PROBLEM:
Reproduce all of the data below without alteration; exclude every picture.

INPUT MATERIAL:
***

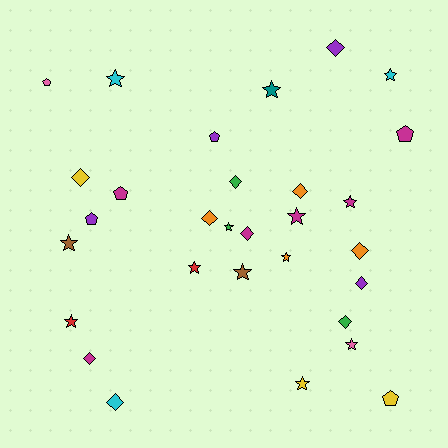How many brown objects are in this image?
There are 2 brown objects.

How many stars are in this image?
There are 13 stars.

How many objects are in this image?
There are 30 objects.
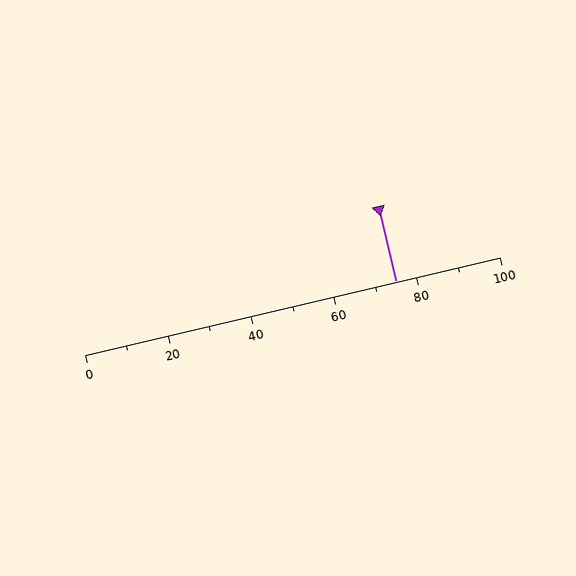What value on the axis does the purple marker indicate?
The marker indicates approximately 75.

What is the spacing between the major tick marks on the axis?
The major ticks are spaced 20 apart.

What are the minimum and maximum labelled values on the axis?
The axis runs from 0 to 100.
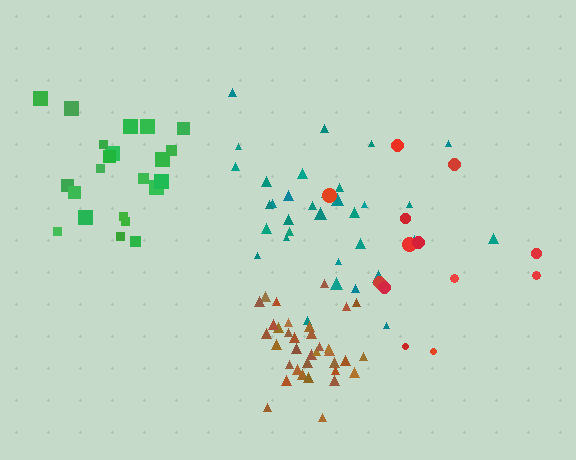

***

TASK SOLUTION:
How many brown objects are in this image?
There are 2 brown objects.

How many stars are in this image?
There are 13 stars.

How many objects are in this image?
There are 30 objects.
What value on the axis does the purple marker indicate?
The marker indicates approximately 75.

What is the spacing between the major tick marks on the axis?
The major ticks are spaced 20 apart.

What are the minimum and maximum labelled values on the axis?
The axis runs from 0 to 100.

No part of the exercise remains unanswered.